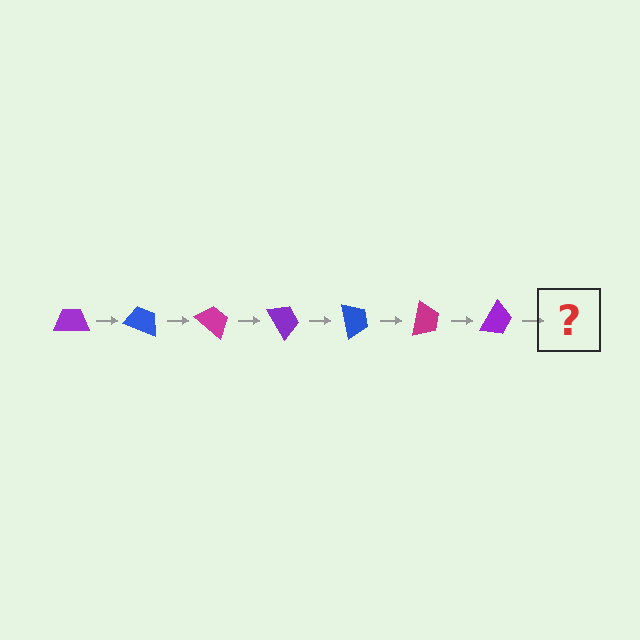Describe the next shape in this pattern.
It should be a blue trapezoid, rotated 140 degrees clockwise from the start.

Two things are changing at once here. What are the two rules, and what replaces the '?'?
The two rules are that it rotates 20 degrees clockwise each step and the color cycles through purple, blue, and magenta. The '?' should be a blue trapezoid, rotated 140 degrees clockwise from the start.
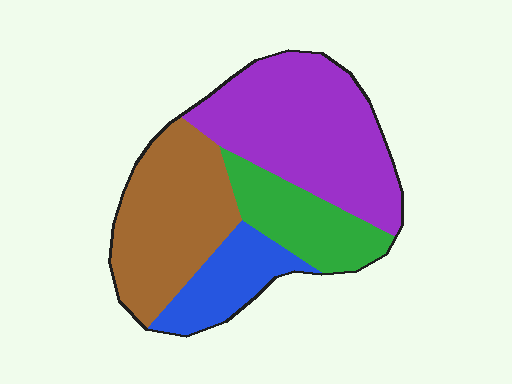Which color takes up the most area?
Purple, at roughly 40%.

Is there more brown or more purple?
Purple.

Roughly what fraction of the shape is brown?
Brown takes up between a quarter and a half of the shape.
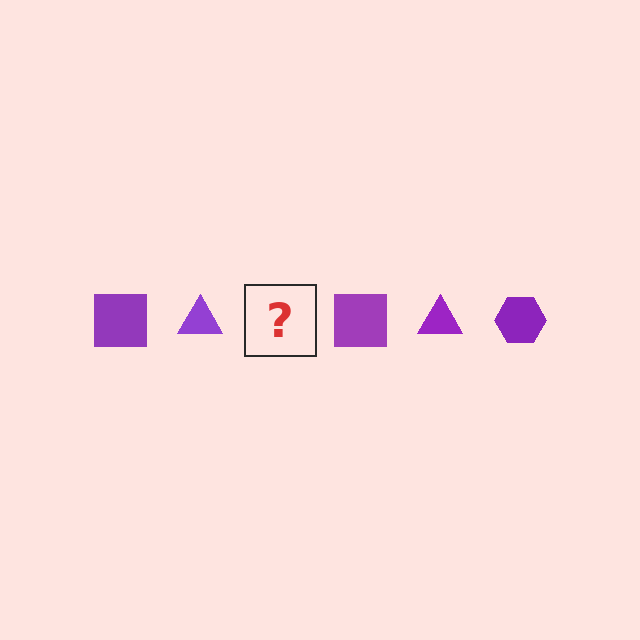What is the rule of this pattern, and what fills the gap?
The rule is that the pattern cycles through square, triangle, hexagon shapes in purple. The gap should be filled with a purple hexagon.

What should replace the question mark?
The question mark should be replaced with a purple hexagon.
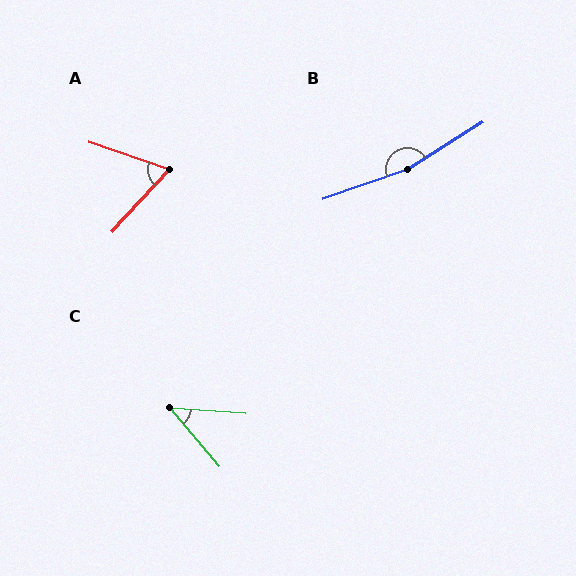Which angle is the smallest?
C, at approximately 46 degrees.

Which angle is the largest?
B, at approximately 167 degrees.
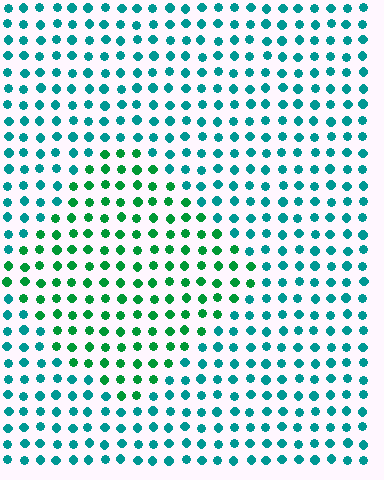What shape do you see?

- **What is needed**
Transcribe every record above exactly as written, leaving out any pictures.

- **Written reply**
Describe the next shape in this pattern.
It should be a blue trapezoid, rotated 140 degrees clockwise from the start.

Two things are changing at once here. What are the two rules, and what replaces the '?'?
The two rules are that it rotates 20 degrees clockwise each step and the color cycles through purple, blue, and magenta. The '?' should be a blue trapezoid, rotated 140 degrees clockwise from the start.
Which color takes up the most area?
Purple, at roughly 40%.

Is there more brown or more purple?
Purple.

Roughly what fraction of the shape is brown?
Brown takes up between a quarter and a half of the shape.
What is the rule of this pattern, and what fills the gap?
The rule is that the pattern cycles through square, triangle, hexagon shapes in purple. The gap should be filled with a purple hexagon.

What should replace the question mark?
The question mark should be replaced with a purple hexagon.
Which angle is the smallest?
C, at approximately 46 degrees.

Which angle is the largest?
B, at approximately 167 degrees.
What shape do you see?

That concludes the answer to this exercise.